WHAT THE TASK ASKS: Make an exact copy of each entry, leaving out every picture.

* BEGIN ROWS *

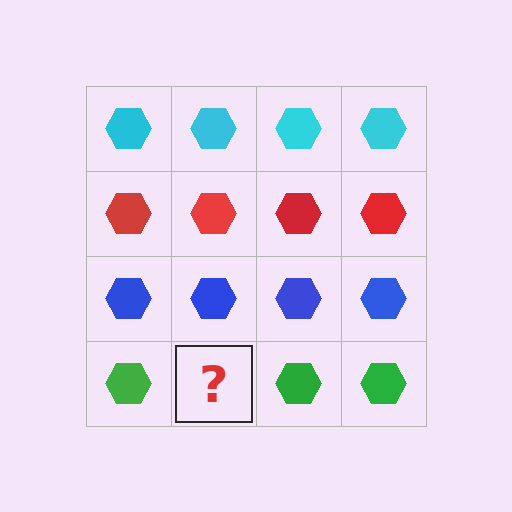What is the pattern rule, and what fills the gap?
The rule is that each row has a consistent color. The gap should be filled with a green hexagon.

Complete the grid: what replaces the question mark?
The question mark should be replaced with a green hexagon.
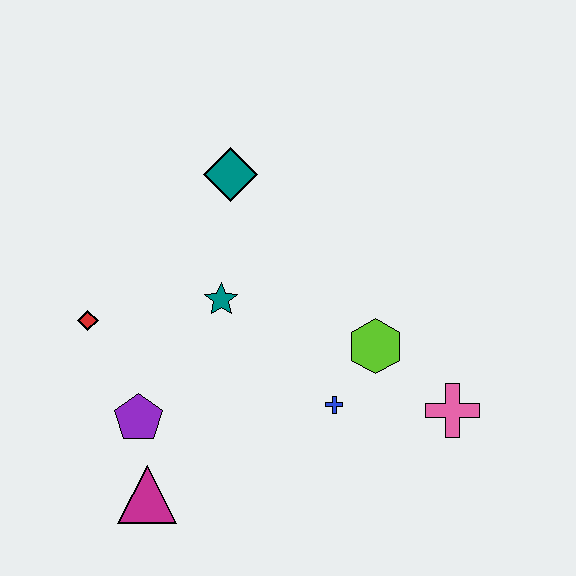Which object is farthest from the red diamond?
The pink cross is farthest from the red diamond.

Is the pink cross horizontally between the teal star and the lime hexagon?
No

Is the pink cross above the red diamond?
No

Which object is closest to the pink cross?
The lime hexagon is closest to the pink cross.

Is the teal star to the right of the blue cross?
No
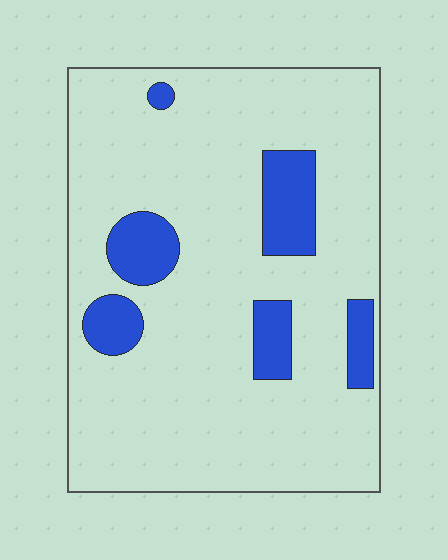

* END ROWS *

SOLUTION FOR THIS EXERCISE:
What is the pattern rule, and what fills the gap?
The rule is that each row has a consistent color. The gap should be filled with a green hexagon.

Complete the grid: what replaces the question mark?
The question mark should be replaced with a green hexagon.
Which object is farthest from the red diamond?
The pink cross is farthest from the red diamond.

Is the pink cross horizontally between the teal star and the lime hexagon?
No

Is the pink cross above the red diamond?
No

Which object is closest to the pink cross?
The lime hexagon is closest to the pink cross.

Is the teal star to the right of the blue cross?
No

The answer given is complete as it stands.